(Items on figure properties)

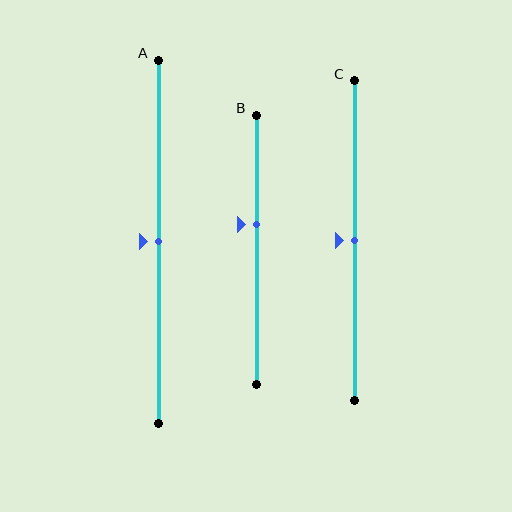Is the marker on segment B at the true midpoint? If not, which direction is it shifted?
No, the marker on segment B is shifted upward by about 9% of the segment length.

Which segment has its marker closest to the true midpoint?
Segment A has its marker closest to the true midpoint.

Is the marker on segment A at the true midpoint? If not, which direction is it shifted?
Yes, the marker on segment A is at the true midpoint.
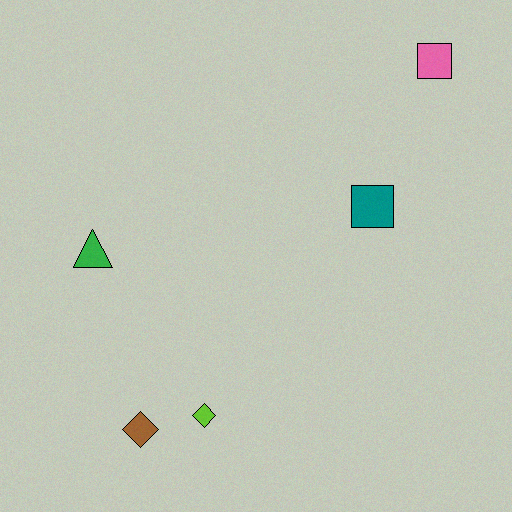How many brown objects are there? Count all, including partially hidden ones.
There is 1 brown object.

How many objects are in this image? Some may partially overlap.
There are 5 objects.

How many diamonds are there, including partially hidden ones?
There are 2 diamonds.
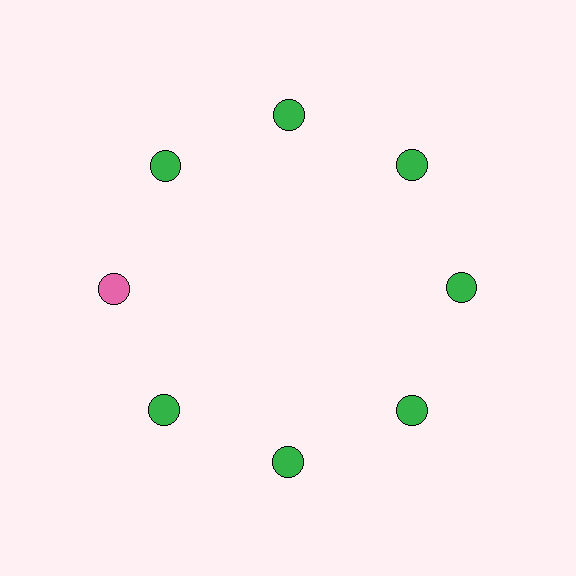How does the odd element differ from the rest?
It has a different color: pink instead of green.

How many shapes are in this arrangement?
There are 8 shapes arranged in a ring pattern.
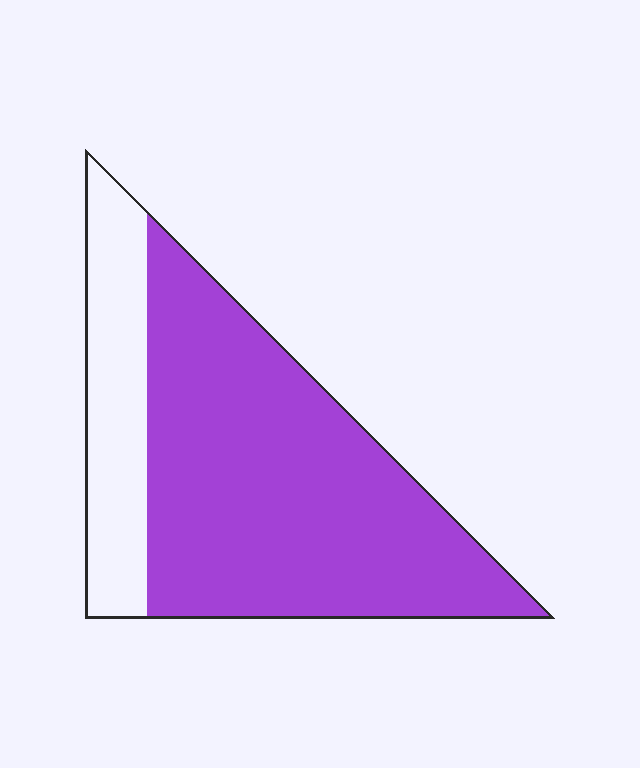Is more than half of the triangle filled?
Yes.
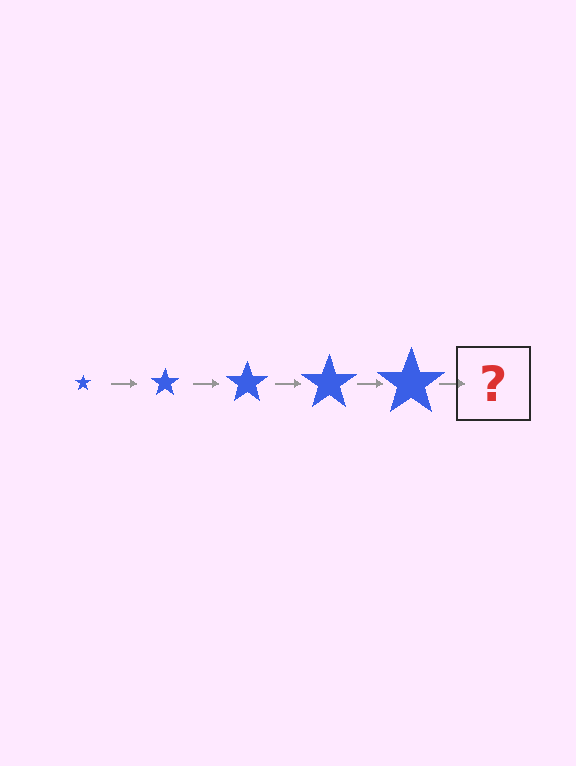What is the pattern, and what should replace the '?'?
The pattern is that the star gets progressively larger each step. The '?' should be a blue star, larger than the previous one.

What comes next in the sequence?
The next element should be a blue star, larger than the previous one.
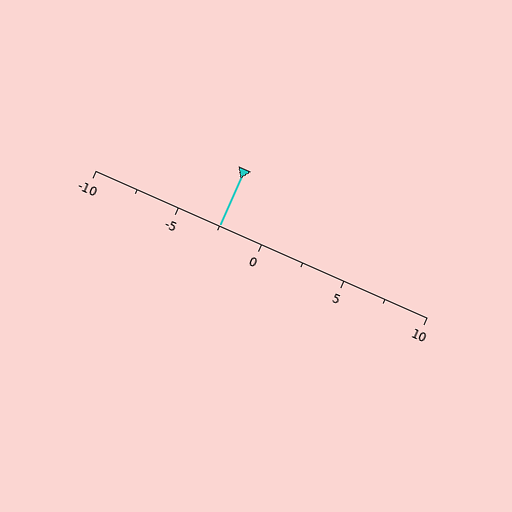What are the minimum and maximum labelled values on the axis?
The axis runs from -10 to 10.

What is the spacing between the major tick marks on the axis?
The major ticks are spaced 5 apart.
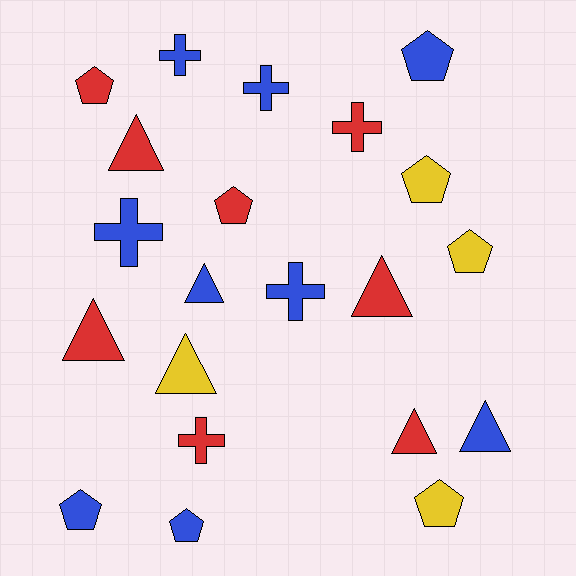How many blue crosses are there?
There are 4 blue crosses.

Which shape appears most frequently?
Pentagon, with 8 objects.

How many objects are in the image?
There are 21 objects.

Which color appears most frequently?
Blue, with 9 objects.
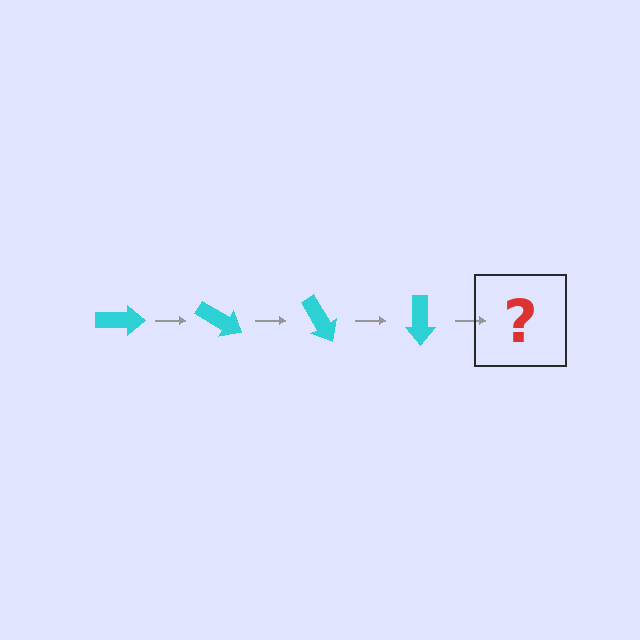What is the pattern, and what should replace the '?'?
The pattern is that the arrow rotates 30 degrees clockwise each step. The '?' should be a cyan arrow rotated 120 degrees clockwise.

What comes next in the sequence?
The next element should be a cyan arrow rotated 120 degrees clockwise.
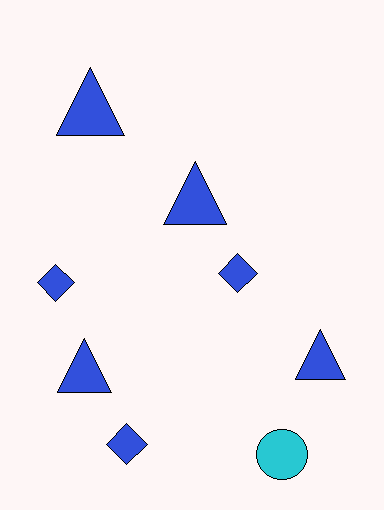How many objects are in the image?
There are 8 objects.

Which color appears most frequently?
Blue, with 7 objects.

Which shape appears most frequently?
Triangle, with 4 objects.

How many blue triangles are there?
There are 4 blue triangles.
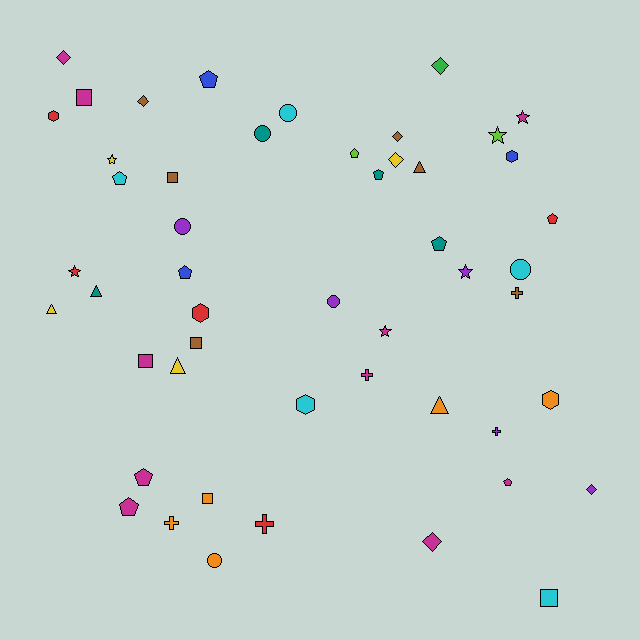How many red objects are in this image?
There are 5 red objects.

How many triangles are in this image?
There are 5 triangles.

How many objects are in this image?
There are 50 objects.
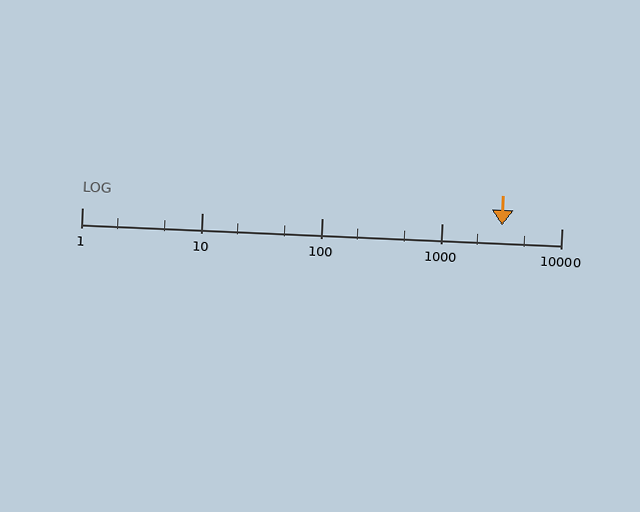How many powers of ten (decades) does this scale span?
The scale spans 4 decades, from 1 to 10000.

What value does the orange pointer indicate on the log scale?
The pointer indicates approximately 3200.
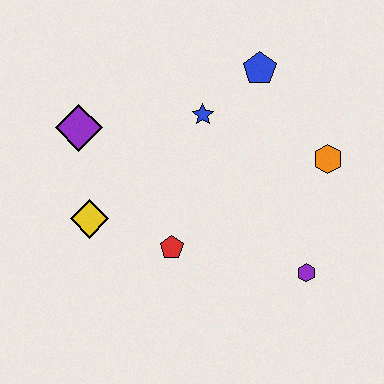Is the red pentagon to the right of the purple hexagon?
No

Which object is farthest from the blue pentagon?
The yellow diamond is farthest from the blue pentagon.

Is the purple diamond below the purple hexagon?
No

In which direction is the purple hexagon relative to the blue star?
The purple hexagon is below the blue star.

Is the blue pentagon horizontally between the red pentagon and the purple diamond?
No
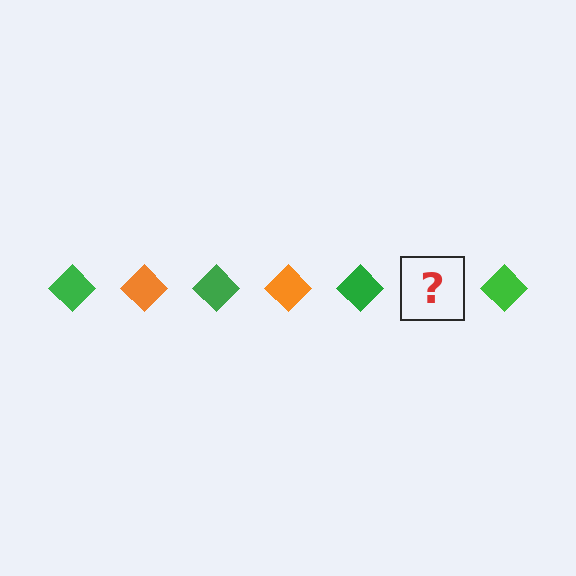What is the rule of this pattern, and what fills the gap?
The rule is that the pattern cycles through green, orange diamonds. The gap should be filled with an orange diamond.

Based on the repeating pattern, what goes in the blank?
The blank should be an orange diamond.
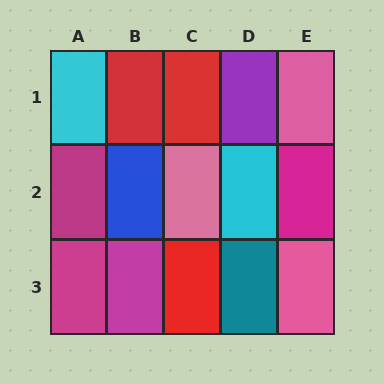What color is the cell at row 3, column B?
Magenta.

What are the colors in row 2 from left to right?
Magenta, blue, pink, cyan, magenta.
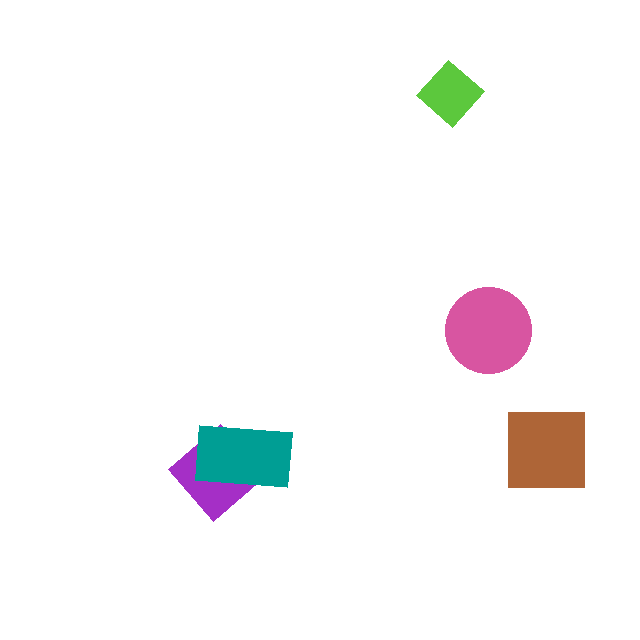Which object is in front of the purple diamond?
The teal rectangle is in front of the purple diamond.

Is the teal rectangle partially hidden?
No, no other shape covers it.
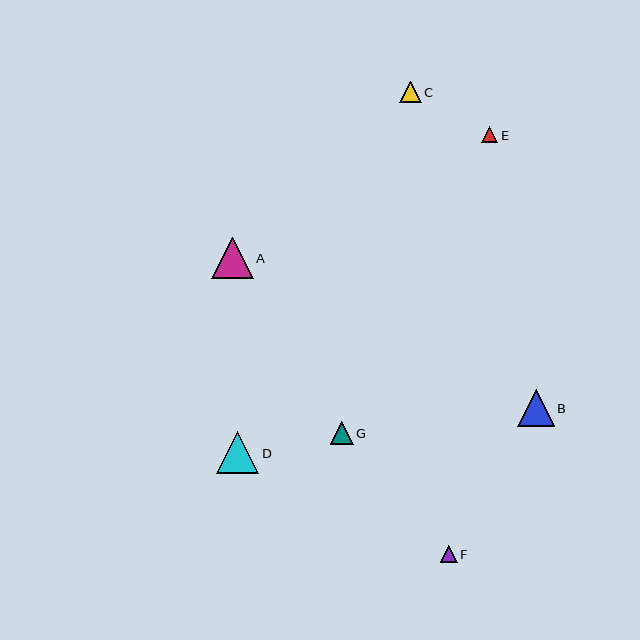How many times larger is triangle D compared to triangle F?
Triangle D is approximately 2.6 times the size of triangle F.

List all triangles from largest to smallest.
From largest to smallest: D, A, B, G, C, F, E.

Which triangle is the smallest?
Triangle E is the smallest with a size of approximately 16 pixels.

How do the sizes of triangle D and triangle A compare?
Triangle D and triangle A are approximately the same size.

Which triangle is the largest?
Triangle D is the largest with a size of approximately 42 pixels.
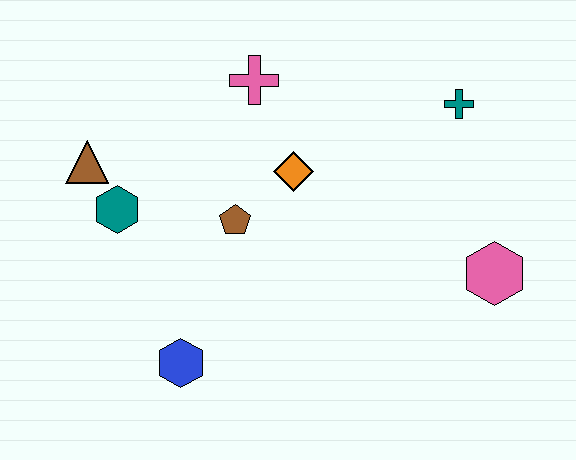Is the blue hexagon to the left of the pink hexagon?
Yes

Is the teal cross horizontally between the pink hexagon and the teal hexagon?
Yes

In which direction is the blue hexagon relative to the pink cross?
The blue hexagon is below the pink cross.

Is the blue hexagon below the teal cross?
Yes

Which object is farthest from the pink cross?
The pink hexagon is farthest from the pink cross.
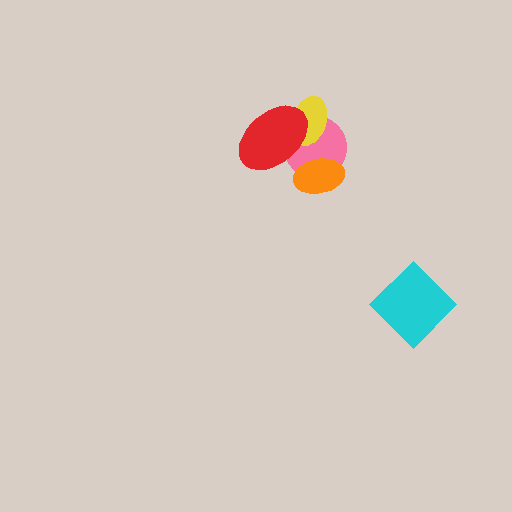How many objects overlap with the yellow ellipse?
2 objects overlap with the yellow ellipse.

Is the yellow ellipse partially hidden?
Yes, it is partially covered by another shape.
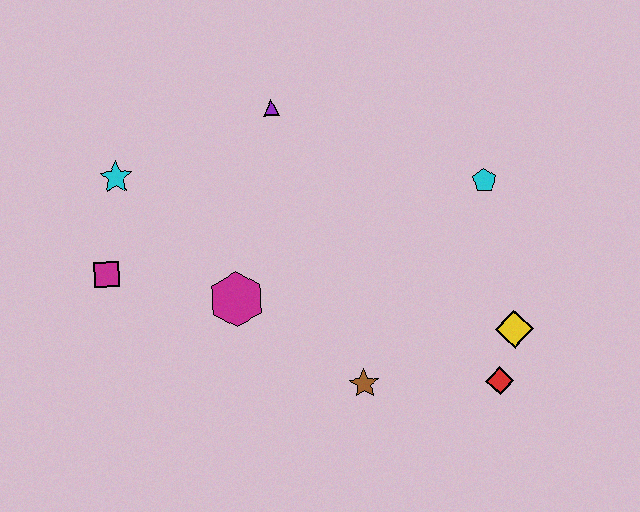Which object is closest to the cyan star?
The magenta square is closest to the cyan star.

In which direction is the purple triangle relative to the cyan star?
The purple triangle is to the right of the cyan star.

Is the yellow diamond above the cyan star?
No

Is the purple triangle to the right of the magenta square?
Yes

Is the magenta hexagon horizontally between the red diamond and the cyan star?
Yes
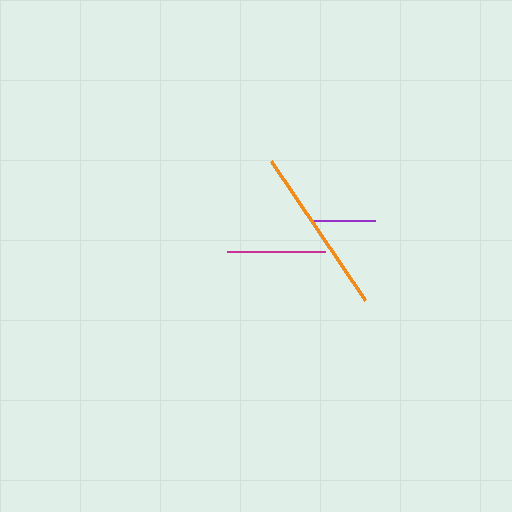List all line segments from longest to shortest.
From longest to shortest: orange, magenta, purple.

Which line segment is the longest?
The orange line is the longest at approximately 168 pixels.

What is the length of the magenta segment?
The magenta segment is approximately 98 pixels long.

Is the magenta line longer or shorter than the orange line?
The orange line is longer than the magenta line.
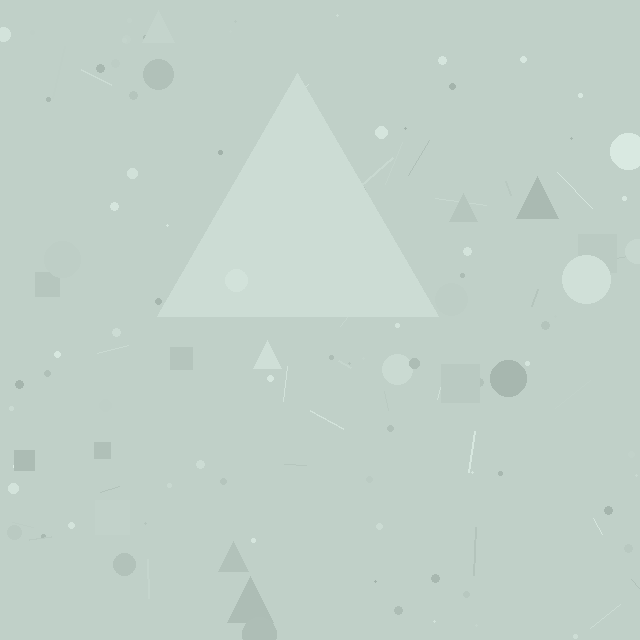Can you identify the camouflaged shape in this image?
The camouflaged shape is a triangle.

What is required. Leave out every picture, and write out exactly the lines from the one bearing "How do the sizes" through the final line.

Result of the task.
How do the sizes of triangle D and triangle A compare?
Triangle D and triangle A are approximately the same size.

Which triangle is the largest?
Triangle D is the largest with a size of approximately 42 pixels.
Is the blue hexagon to the left of the pink hexagon?
Yes

Is the teal cross horizontally between the pink hexagon and the teal hexagon?
Yes

In which direction is the blue hexagon relative to the pink cross?
The blue hexagon is below the pink cross.

Is the blue hexagon below the teal cross?
Yes

Which object is farthest from the pink cross?
The pink hexagon is farthest from the pink cross.
How many objects overlap with the yellow ellipse?
2 objects overlap with the yellow ellipse.

Is the yellow ellipse partially hidden?
Yes, it is partially covered by another shape.
Which object is closest to the cyan star?
The magenta square is closest to the cyan star.

In which direction is the purple triangle relative to the cyan star?
The purple triangle is to the right of the cyan star.

Is the yellow diamond above the cyan star?
No

Is the purple triangle to the right of the magenta square?
Yes

Is the magenta hexagon horizontally between the red diamond and the cyan star?
Yes
List all line segments from longest to shortest.
From longest to shortest: orange, magenta, purple.

Which line segment is the longest?
The orange line is the longest at approximately 168 pixels.

What is the length of the magenta segment?
The magenta segment is approximately 98 pixels long.

Is the magenta line longer or shorter than the orange line?
The orange line is longer than the magenta line.
Can you identify the camouflaged shape in this image?
The camouflaged shape is a triangle.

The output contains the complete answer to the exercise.